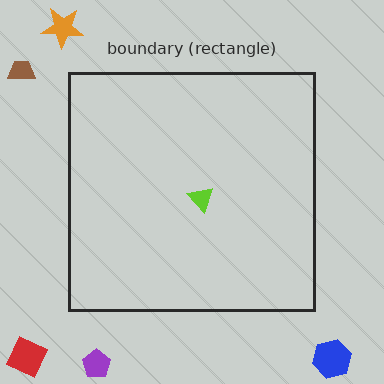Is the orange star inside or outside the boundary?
Outside.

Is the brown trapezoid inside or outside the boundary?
Outside.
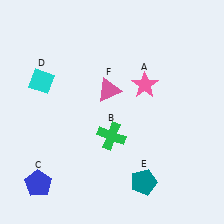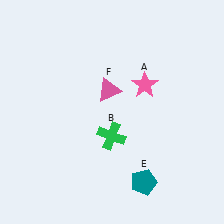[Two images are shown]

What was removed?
The cyan diamond (D), the blue pentagon (C) were removed in Image 2.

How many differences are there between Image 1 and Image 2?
There are 2 differences between the two images.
__________________________________________________
◆ Exercise description:
Quote, without any change, each line from the one that contains "What was removed?" through the end of the material.

◆ The solution:
What was removed?
The cyan diamond (D), the blue pentagon (C) were removed in Image 2.

How many differences are there between Image 1 and Image 2?
There are 2 differences between the two images.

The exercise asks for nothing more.